# AIM OF THE TASK:
Leave out all pictures and return, exactly as written, the lines from the line containing "Describe what you see in this image." to the line containing "In what direction", both ends kept.

# DATA FOR PROCESSING:

++++++

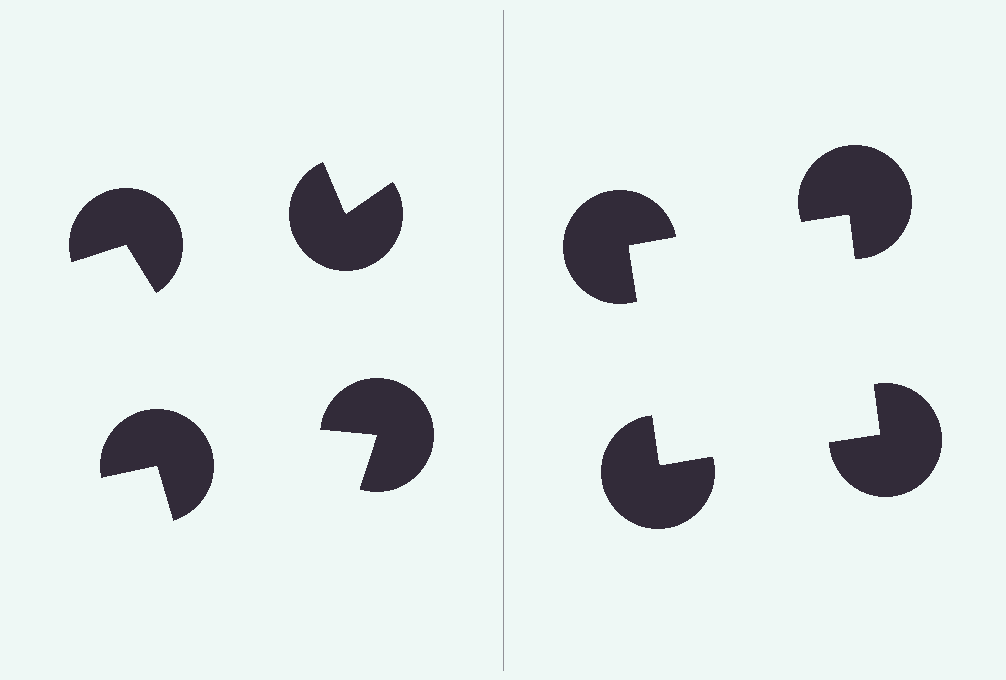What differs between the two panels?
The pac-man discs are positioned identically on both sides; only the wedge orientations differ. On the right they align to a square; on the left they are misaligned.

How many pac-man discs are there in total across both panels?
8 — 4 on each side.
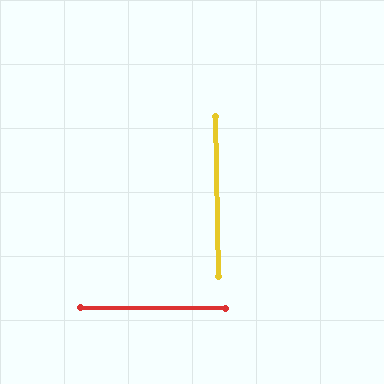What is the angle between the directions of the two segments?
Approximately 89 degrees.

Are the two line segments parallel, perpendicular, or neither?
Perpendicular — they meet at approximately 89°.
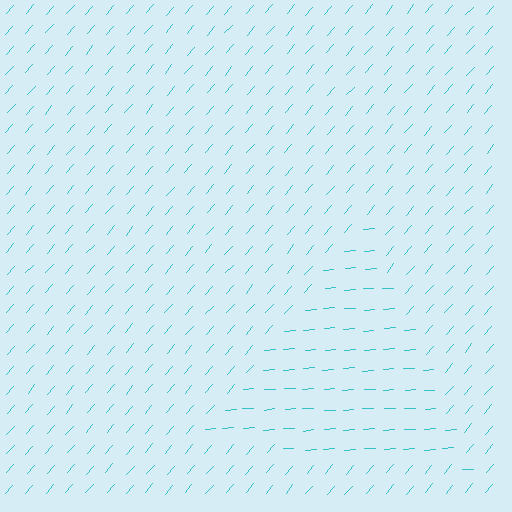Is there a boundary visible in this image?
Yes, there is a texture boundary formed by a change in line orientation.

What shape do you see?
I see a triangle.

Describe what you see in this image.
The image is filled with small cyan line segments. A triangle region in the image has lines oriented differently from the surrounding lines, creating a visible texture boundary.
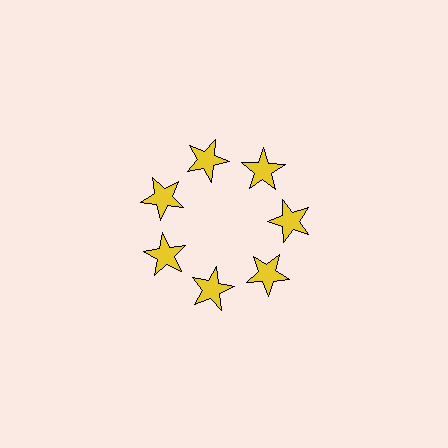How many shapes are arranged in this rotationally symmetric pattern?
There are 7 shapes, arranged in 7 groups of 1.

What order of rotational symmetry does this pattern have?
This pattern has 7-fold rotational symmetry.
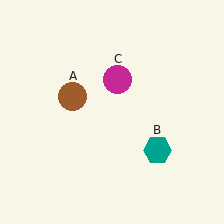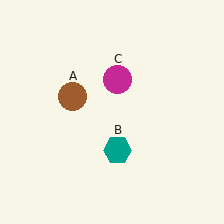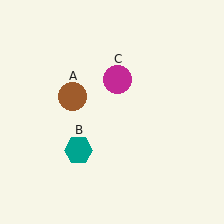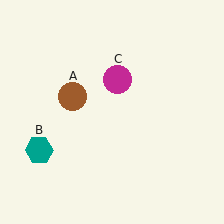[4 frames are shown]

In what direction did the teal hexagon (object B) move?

++++++

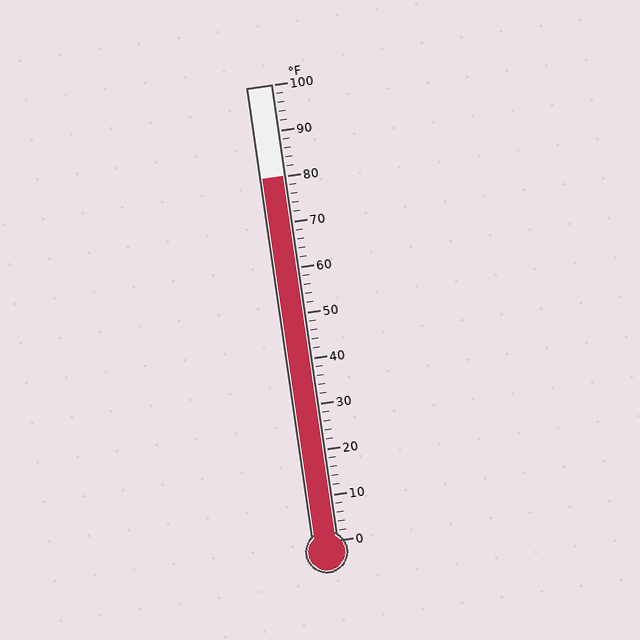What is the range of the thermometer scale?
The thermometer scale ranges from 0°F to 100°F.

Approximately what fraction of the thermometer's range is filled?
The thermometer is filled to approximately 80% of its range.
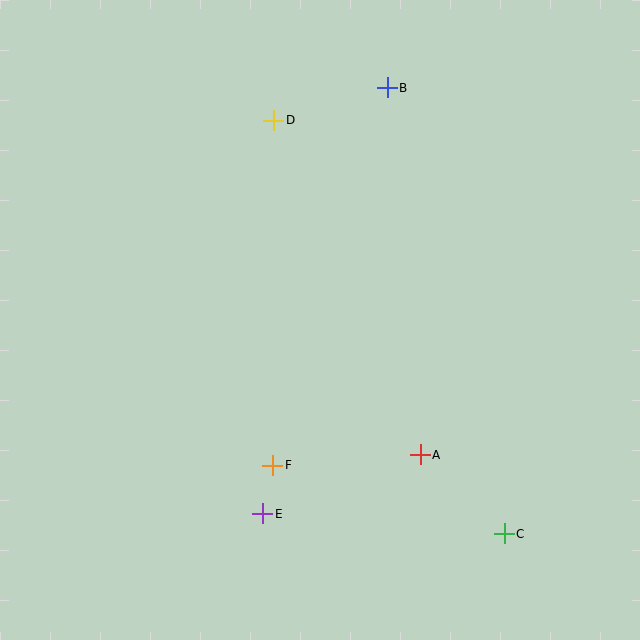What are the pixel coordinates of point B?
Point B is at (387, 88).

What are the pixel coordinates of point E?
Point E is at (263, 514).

++++++

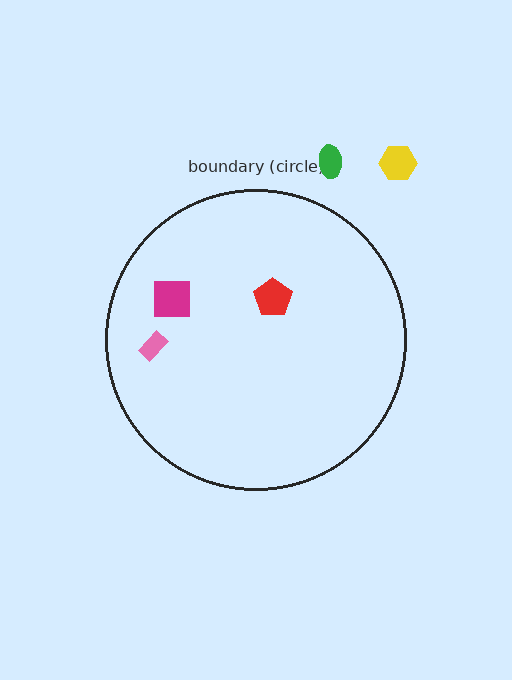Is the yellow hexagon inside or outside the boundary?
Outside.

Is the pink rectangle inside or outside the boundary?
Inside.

++++++

# ANSWER TO THE PROBLEM:
Describe what you see in this image.
The image is filled with small cyan line segments. A triangle region in the image has lines oriented differently from the surrounding lines, creating a visible texture boundary.
How many shapes are arranged in this rotationally symmetric pattern?
There are 7 shapes, arranged in 7 groups of 1.

What order of rotational symmetry does this pattern have?
This pattern has 7-fold rotational symmetry.
[4 frames are shown]

In what direction did the teal hexagon (object B) move?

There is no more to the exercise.